Geometric perception data:
------------------------------------------------

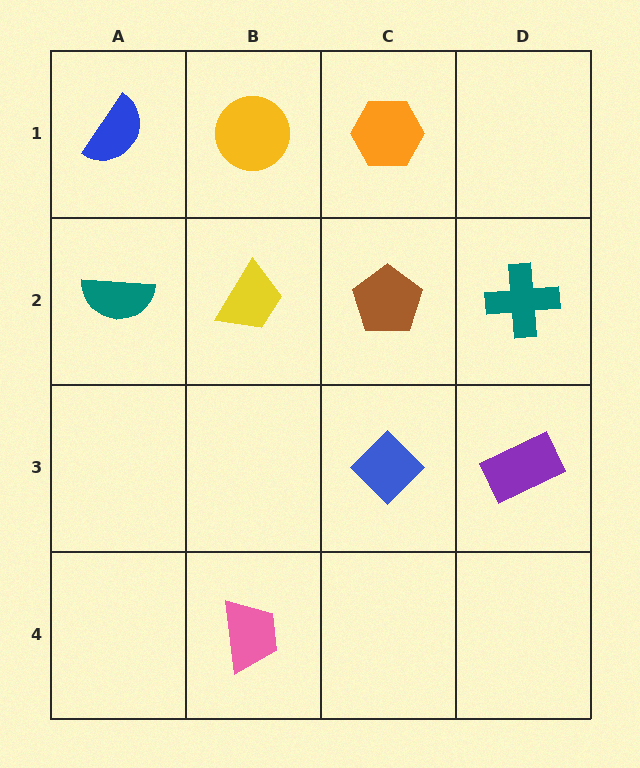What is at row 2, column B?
A yellow trapezoid.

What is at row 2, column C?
A brown pentagon.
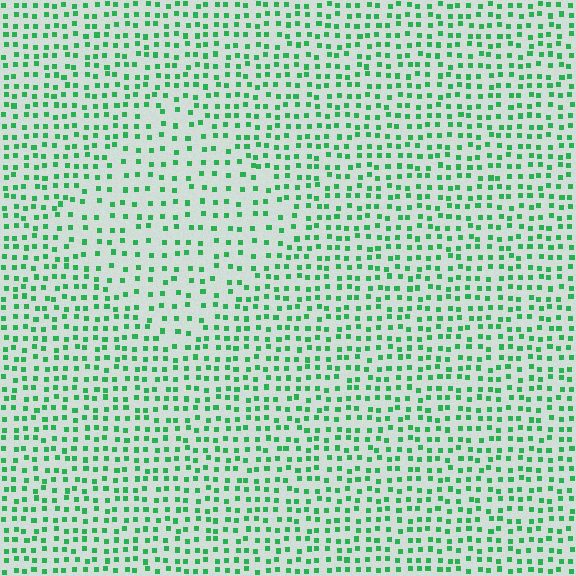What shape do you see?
I see a diamond.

------------------------------------------------

Required work
Reproduce all of the material above word for word. Omit the pictures.

Completed task
What is at row 2, column B?
A yellow trapezoid.

What is at row 2, column C?
A brown pentagon.
What shape do you see?
I see a diamond.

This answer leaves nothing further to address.